------ Data for the task
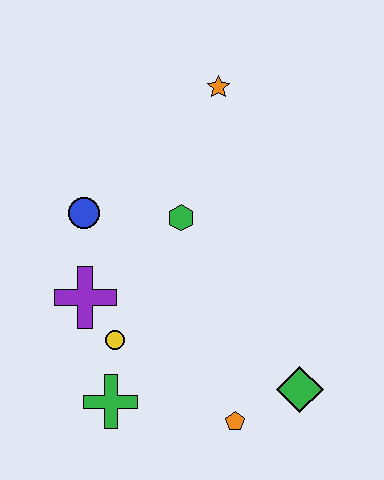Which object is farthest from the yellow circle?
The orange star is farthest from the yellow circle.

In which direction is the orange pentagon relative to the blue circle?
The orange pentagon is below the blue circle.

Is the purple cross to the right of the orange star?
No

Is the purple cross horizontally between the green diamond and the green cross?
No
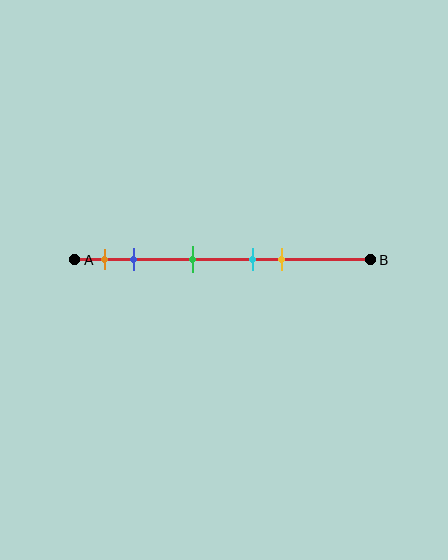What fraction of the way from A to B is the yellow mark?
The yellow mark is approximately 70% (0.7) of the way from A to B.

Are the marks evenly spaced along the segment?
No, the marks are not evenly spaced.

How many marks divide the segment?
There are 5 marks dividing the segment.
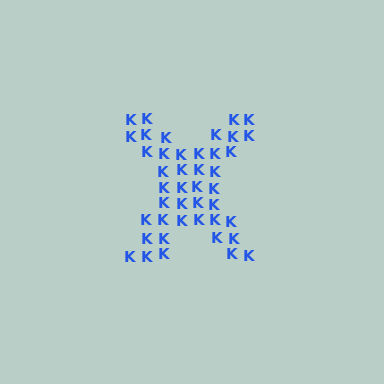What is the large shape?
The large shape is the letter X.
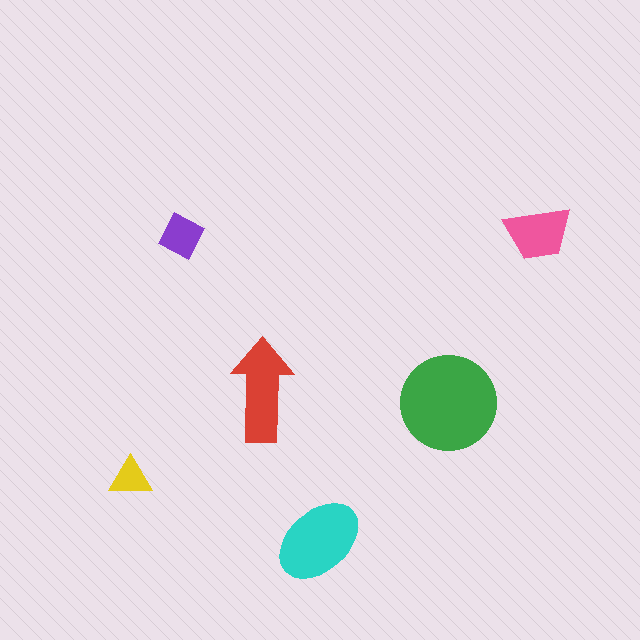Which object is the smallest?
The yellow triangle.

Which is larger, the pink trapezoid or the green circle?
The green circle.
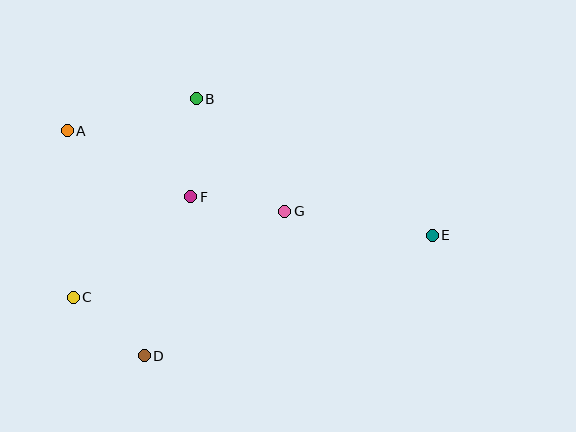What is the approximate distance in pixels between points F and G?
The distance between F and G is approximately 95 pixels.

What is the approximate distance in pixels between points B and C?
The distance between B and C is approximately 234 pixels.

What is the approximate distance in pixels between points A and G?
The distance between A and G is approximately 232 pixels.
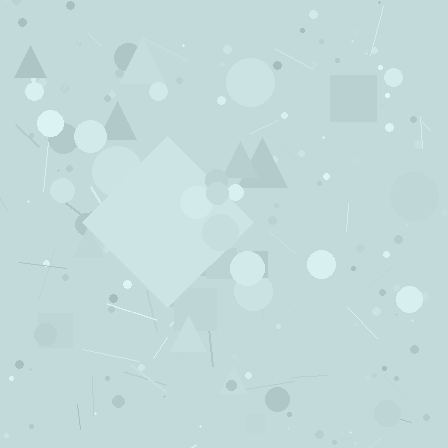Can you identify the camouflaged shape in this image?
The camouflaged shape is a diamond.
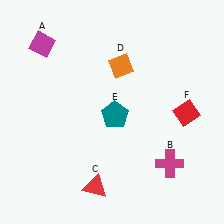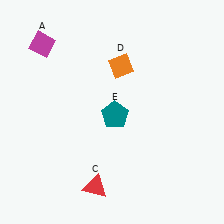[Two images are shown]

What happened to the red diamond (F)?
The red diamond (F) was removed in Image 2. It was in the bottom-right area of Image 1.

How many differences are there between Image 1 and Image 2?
------------
Retype the lines above exactly as they appear, from the line containing "What is the approximate distance in pixels between points A" through the line containing "[Two images are shown]", and leave out any pictures.

What is the approximate distance in pixels between points A and G?
The distance between A and G is approximately 232 pixels.
Can you identify the camouflaged shape in this image?
The camouflaged shape is a diamond.
[Two images are shown]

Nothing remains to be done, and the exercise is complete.